### SHORT TASK
Return the line containing "How many powers", the line containing "Between which two", and every line between them, exactly as they stand. Output nothing else.

### TASK INPUTS
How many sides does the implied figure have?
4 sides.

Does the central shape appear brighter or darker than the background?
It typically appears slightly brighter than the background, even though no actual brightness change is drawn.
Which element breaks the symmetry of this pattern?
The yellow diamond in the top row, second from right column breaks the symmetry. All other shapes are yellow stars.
==
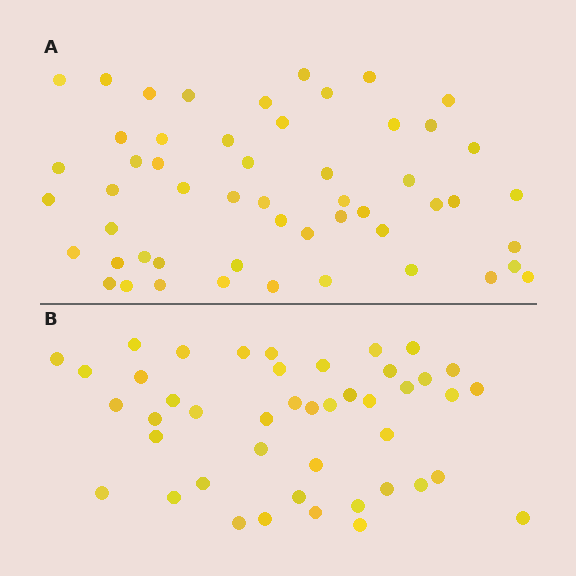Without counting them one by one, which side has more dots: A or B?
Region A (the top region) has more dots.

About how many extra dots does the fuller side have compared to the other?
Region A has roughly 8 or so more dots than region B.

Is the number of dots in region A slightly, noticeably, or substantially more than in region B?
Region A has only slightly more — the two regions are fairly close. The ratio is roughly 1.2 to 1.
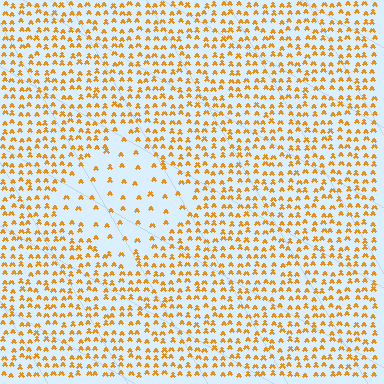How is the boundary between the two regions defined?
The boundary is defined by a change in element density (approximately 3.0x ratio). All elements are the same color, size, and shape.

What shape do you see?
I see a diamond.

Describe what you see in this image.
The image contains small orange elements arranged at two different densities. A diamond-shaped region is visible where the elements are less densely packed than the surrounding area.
--
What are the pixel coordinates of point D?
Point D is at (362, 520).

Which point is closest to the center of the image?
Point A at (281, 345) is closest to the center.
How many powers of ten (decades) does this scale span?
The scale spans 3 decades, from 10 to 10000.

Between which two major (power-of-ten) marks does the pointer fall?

### WRITTEN SOLUTION
How many powers of ten (decades) does this scale span?
The scale spans 3 decades, from 10 to 10000.

Between which two major (power-of-ten) marks does the pointer fall?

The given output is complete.